◆ The request
Set down only those lines that fall from the line containing "Between which two" through the line containing "Which shape has the smaller area?", unchanged and without pictures.
————————
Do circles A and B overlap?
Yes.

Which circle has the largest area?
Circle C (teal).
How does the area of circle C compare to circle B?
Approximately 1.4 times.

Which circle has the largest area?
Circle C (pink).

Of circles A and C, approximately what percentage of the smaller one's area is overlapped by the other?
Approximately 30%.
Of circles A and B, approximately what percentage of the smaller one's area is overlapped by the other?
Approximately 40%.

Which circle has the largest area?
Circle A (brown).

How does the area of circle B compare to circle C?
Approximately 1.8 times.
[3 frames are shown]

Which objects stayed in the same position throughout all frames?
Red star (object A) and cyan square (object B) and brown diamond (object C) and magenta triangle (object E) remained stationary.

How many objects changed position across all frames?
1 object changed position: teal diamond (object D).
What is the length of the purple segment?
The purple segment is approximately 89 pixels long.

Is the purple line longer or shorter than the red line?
————————
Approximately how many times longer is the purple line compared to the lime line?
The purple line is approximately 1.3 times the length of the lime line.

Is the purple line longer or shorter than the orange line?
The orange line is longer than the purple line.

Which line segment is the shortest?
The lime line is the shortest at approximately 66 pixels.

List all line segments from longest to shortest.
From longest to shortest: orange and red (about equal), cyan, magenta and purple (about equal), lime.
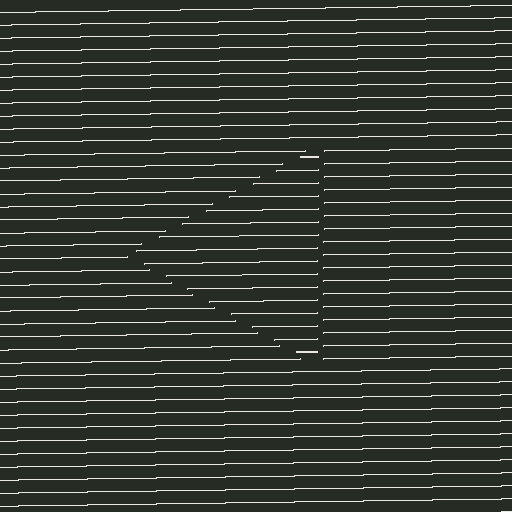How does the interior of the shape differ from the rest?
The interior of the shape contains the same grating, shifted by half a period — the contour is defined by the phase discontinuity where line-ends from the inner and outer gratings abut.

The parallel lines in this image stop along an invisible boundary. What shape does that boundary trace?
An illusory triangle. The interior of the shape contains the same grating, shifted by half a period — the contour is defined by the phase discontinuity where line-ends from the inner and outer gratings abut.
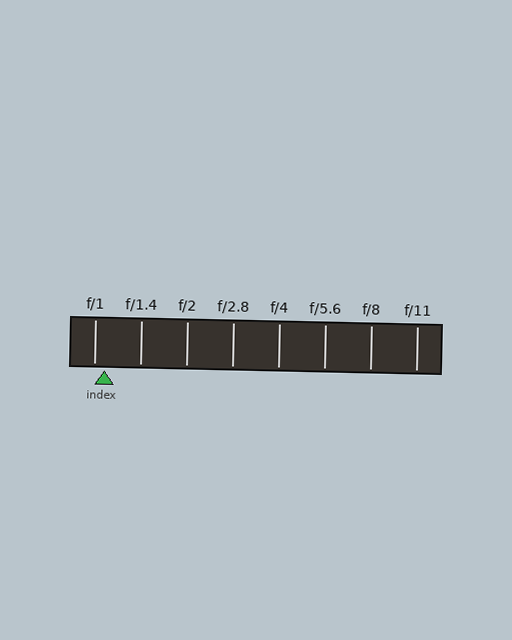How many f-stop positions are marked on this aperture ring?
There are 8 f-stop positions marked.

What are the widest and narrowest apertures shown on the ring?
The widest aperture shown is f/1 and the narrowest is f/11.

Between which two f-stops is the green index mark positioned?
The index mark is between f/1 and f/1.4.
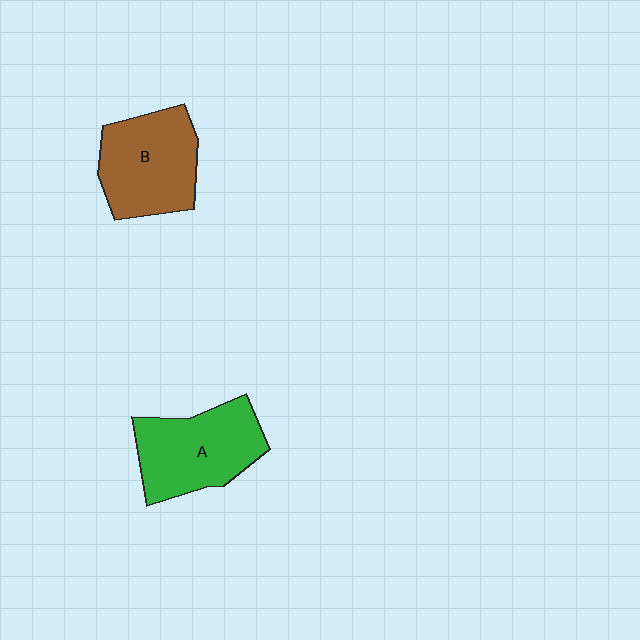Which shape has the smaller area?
————————
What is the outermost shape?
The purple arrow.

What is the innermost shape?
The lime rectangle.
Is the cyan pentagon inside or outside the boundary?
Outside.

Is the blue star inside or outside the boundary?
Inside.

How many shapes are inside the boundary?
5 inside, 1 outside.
————————
◆ The answer
Between which two f-stops is the green index mark positioned?
The index mark is between f/1 and f/1.4.
Which shape has the smaller area?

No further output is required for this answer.